## Begin Records supplied

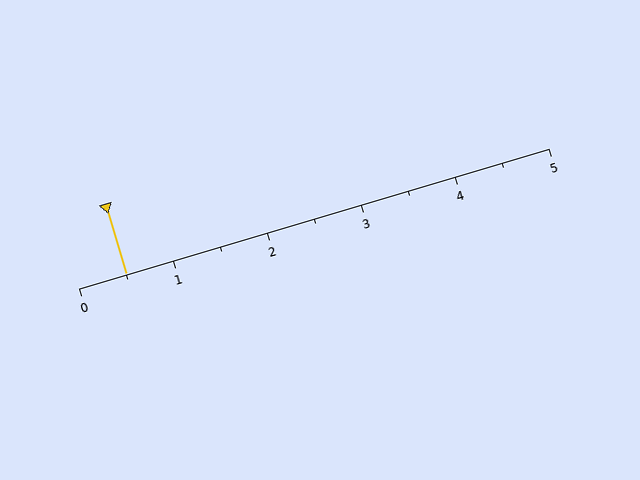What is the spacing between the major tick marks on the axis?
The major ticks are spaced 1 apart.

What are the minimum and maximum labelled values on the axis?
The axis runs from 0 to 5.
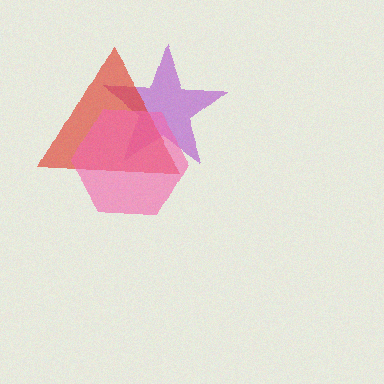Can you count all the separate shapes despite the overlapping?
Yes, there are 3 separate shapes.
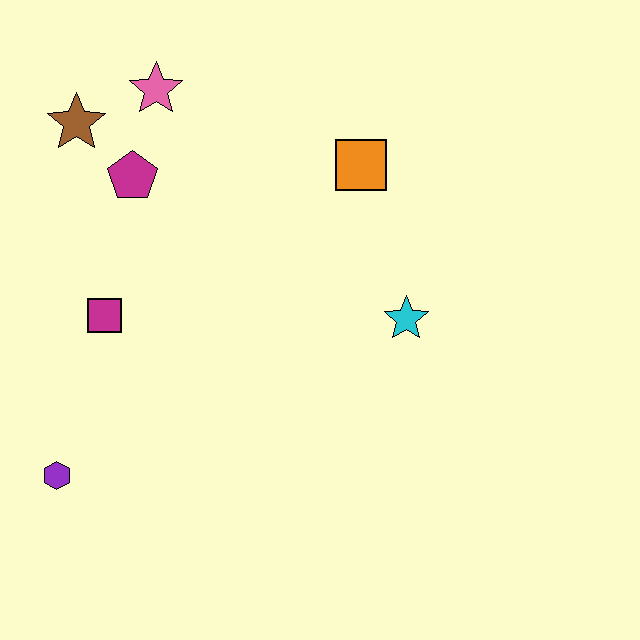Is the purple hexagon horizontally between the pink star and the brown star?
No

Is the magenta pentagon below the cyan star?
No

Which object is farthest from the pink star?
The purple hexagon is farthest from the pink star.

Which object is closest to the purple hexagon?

## End Records supplied
## Begin Records supplied

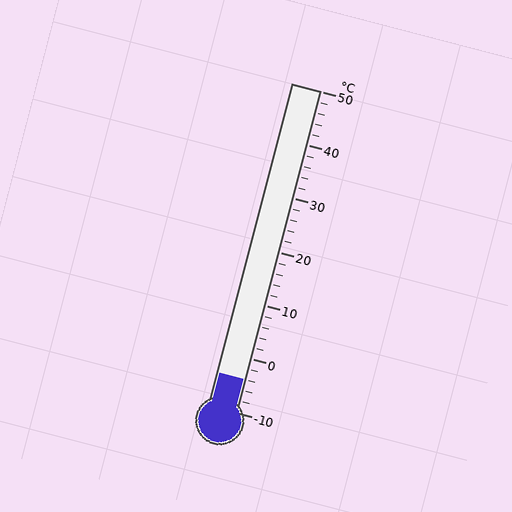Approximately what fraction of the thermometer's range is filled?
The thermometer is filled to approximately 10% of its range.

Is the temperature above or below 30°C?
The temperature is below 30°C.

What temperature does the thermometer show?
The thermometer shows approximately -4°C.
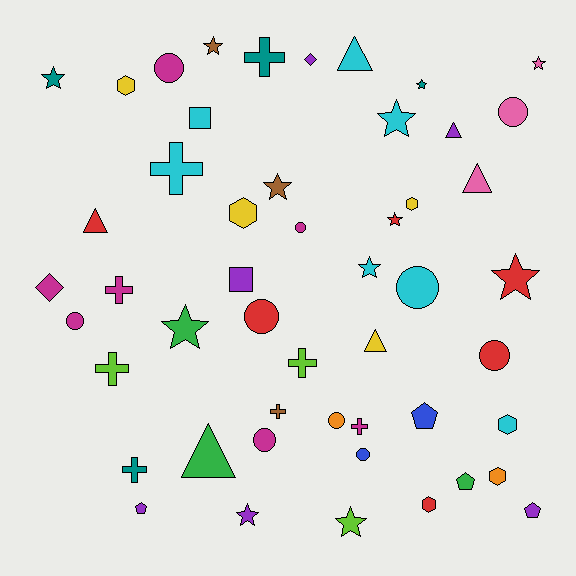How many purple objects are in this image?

## End Records supplied

Repeat exactly the lines above, from the line that contains "Is the purple" down through the line that contains "Which object is closest". Include both of those lines and none of the pictures.

[Task output]
Is the purple hexagon horizontally between the pink star and the brown star?
No

Is the magenta pentagon below the cyan star?
No

Which object is farthest from the pink star?
The purple hexagon is farthest from the pink star.

Which object is closest to the purple hexagon?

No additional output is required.